- The problem
Below, locate the line that contains "Which object is farthest from the brown". Repeat exactly from that line to the line that contains "Can you identify the", inclusive, leaving out the pictures.

Start of Entries

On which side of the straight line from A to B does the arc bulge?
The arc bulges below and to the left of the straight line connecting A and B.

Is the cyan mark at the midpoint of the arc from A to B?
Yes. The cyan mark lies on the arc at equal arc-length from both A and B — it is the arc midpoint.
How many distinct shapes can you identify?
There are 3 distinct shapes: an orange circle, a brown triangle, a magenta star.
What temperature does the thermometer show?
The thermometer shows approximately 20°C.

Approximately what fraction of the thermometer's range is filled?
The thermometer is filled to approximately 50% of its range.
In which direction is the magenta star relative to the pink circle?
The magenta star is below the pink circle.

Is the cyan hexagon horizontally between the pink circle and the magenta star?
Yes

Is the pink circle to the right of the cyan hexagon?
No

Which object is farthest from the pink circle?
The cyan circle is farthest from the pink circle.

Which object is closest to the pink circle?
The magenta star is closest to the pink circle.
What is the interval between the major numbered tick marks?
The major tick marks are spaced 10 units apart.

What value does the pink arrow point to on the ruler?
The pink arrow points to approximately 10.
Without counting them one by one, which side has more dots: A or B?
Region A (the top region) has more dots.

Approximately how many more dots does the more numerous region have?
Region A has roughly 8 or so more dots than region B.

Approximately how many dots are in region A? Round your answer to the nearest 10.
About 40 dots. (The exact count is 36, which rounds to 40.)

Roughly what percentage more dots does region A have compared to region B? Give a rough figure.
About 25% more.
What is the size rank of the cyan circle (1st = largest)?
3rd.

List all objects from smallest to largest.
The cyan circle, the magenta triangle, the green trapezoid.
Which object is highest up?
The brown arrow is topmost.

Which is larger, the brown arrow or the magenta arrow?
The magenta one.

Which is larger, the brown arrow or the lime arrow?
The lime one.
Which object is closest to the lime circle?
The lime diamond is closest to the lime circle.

End of Entries
Start of Entries

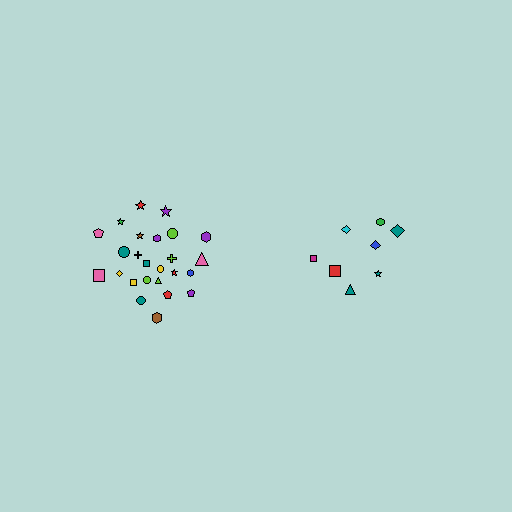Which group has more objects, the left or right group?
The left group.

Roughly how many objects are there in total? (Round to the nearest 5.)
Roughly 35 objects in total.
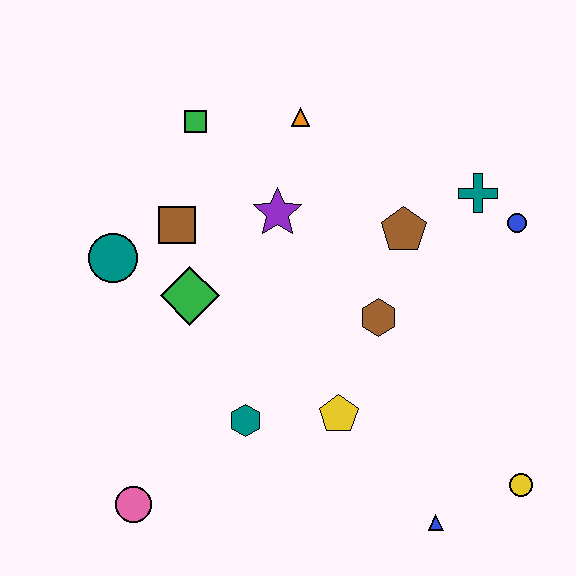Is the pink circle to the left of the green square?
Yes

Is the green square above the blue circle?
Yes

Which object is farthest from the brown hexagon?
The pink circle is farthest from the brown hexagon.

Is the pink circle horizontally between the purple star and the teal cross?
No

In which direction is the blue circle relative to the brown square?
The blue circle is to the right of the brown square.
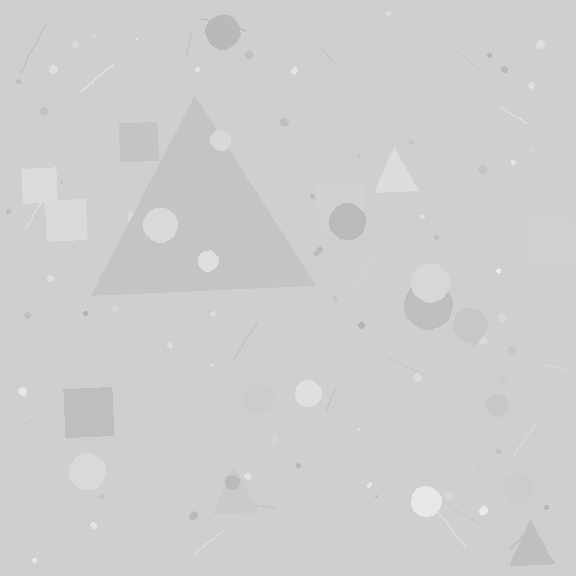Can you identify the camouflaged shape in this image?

End of Entries
Start of Entries

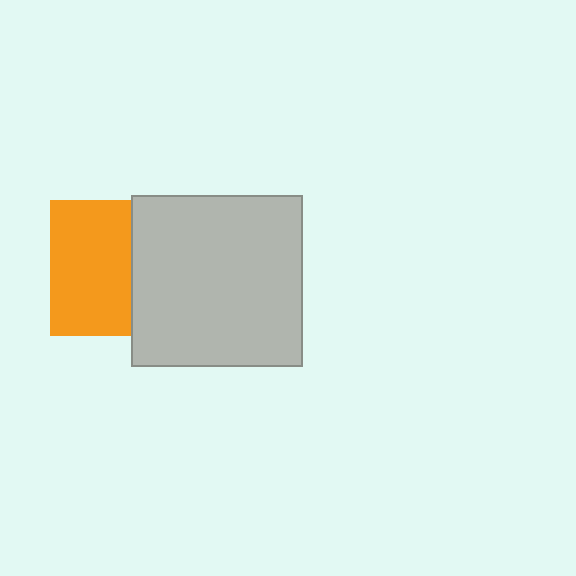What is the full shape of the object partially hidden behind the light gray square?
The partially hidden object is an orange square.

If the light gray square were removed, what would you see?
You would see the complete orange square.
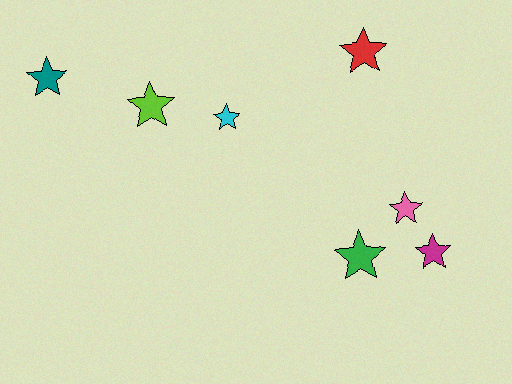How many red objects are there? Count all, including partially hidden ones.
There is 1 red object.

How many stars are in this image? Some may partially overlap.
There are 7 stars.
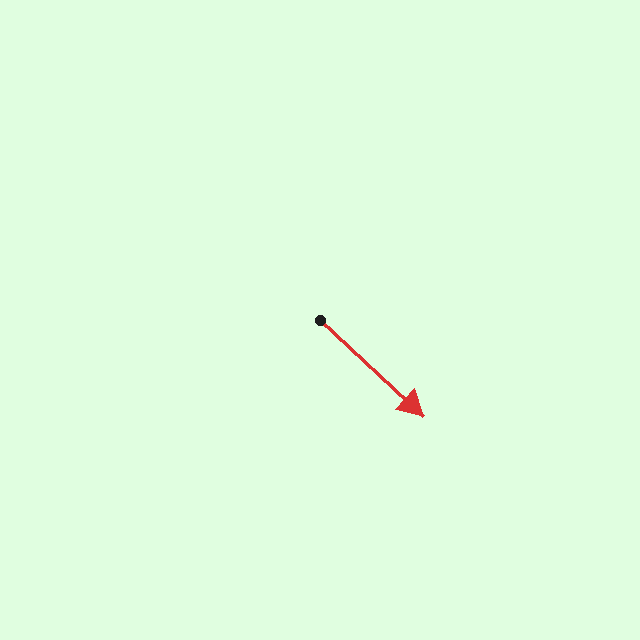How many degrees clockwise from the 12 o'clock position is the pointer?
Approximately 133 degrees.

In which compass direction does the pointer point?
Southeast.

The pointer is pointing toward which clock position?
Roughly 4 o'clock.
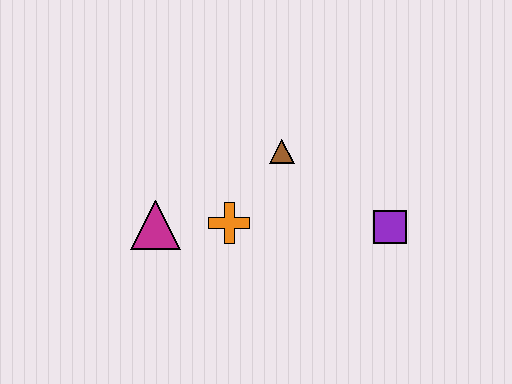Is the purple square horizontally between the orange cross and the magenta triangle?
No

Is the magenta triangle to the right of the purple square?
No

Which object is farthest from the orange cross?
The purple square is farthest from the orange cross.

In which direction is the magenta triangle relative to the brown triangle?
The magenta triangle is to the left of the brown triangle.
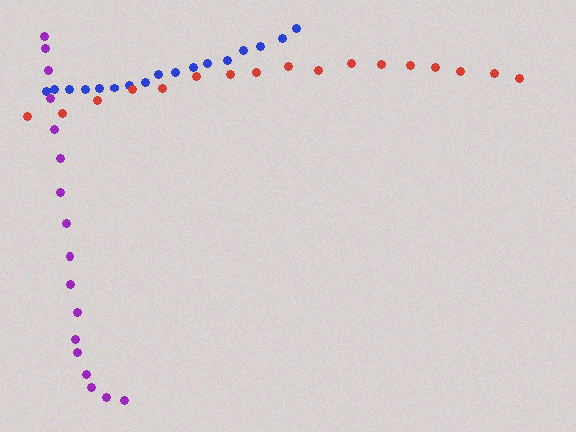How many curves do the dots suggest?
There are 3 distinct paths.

End of Entries

- Finished task
Which object is farthest from the brown hexagon?
The pink circle is farthest from the brown hexagon.

Is the pink circle horizontally between the purple star and the teal cross?
No

In which direction is the blue circle relative to the brown square?
The blue circle is to the right of the brown square.
Can you identify the camouflaged shape in this image?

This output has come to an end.